The exercise
Scan the records below for the line containing "Is the cyan" and the line containing "[5 frames are shown]". Copy both, plus every line between, exactly.

Information supplied
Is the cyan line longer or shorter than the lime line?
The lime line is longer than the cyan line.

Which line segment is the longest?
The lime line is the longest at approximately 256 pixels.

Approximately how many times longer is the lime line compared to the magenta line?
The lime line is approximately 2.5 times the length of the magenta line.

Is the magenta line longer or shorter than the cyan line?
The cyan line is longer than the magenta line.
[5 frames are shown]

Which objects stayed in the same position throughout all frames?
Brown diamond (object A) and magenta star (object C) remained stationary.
---
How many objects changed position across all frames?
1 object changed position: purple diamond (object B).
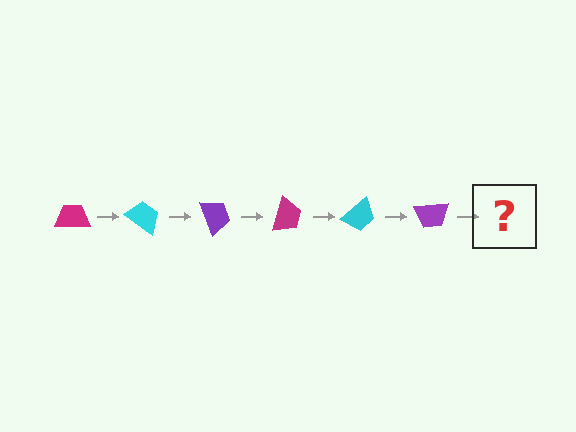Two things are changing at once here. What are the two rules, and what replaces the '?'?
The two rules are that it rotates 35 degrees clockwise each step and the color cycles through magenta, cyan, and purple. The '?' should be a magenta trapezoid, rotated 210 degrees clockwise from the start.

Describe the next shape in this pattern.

Exercise answer
Is the cyan line longer or shorter than the lime line?
The lime line is longer than the cyan line.

Which line segment is the longest?
The lime line is the longest at approximately 256 pixels.

Approximately how many times longer is the lime line compared to the magenta line?
The lime line is approximately 2.5 times the length of the magenta line.

Is the magenta line longer or shorter than the cyan line?
The cyan line is longer than the magenta line.
[5 frames are shown]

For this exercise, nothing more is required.